> [Task details] Return the lines below exactly, starting with the line that contains "Which shape has the smallest area?" and stopping after the last line.

=== Records for the task ===

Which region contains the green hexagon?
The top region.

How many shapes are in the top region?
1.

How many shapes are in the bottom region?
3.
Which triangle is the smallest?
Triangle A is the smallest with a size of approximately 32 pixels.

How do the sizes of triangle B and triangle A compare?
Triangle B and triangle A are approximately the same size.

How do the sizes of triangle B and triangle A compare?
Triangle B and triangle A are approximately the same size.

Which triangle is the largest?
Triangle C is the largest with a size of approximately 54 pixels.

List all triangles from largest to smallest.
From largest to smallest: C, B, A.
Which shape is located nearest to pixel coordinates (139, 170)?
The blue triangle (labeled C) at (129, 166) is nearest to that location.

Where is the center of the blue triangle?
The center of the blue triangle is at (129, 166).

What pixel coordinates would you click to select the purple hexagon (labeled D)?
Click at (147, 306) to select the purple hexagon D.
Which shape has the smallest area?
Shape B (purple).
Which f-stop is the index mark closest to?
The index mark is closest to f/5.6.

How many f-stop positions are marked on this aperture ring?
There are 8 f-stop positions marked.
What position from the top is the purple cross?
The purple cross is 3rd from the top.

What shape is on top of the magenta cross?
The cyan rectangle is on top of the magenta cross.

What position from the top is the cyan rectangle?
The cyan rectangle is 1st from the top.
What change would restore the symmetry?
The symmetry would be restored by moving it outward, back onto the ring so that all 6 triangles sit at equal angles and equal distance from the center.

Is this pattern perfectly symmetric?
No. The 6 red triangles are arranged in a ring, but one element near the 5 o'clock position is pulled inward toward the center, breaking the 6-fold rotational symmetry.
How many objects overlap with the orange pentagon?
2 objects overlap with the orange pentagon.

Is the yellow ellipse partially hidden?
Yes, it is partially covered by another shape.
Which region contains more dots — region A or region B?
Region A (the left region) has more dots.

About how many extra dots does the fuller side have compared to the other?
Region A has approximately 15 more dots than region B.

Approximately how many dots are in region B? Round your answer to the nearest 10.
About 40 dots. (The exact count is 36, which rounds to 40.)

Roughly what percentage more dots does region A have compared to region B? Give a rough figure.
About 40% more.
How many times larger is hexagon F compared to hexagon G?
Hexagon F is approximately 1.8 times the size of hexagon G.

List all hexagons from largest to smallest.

===

> [Full output]
Which shape has the smallest area?
Shape B (purple).
Which f-stop is the index mark closest to?
The index mark is closest to f/5.6.

How many f-stop positions are marked on this aperture ring?
There are 8 f-stop positions marked.
What position from the top is the purple cross?
The purple cross is 3rd from the top.

What shape is on top of the magenta cross?
The cyan rectangle is on top of the magenta cross.

What position from the top is the cyan rectangle?
The cyan rectangle is 1st from the top.
What change would restore the symmetry?
The symmetry would be restored by moving it outward, back onto the ring so that all 6 triangles sit at equal angles and equal distance from the center.

Is this pattern perfectly symmetric?
No. The 6 red triangles are arranged in a ring, but one element near the 5 o'clock position is pulled inward toward the center, breaking the 6-fold rotational symmetry.
How many objects overlap with the orange pentagon?
2 objects overlap with the orange pentagon.

Is the yellow ellipse partially hidden?
Yes, it is partially covered by another shape.
Which region contains more dots — region A or region B?
Region A (the left region) has more dots.

About how many extra dots does the fuller side have compared to the other?
Region A has approximately 15 more dots than region B.

Approximately how many dots are in region B? Round your answer to the nearest 10.
About 40 dots. (The exact count is 36, which rounds to 40.)

Roughly what percentage more dots does region A have compared to region B? Give a rough figure.
About 40% more.
How many times larger is hexagon F compared to hexagon G?
Hexagon F is approximately 1.8 times the size of hexagon G.

List all hexagons from largest to smallest.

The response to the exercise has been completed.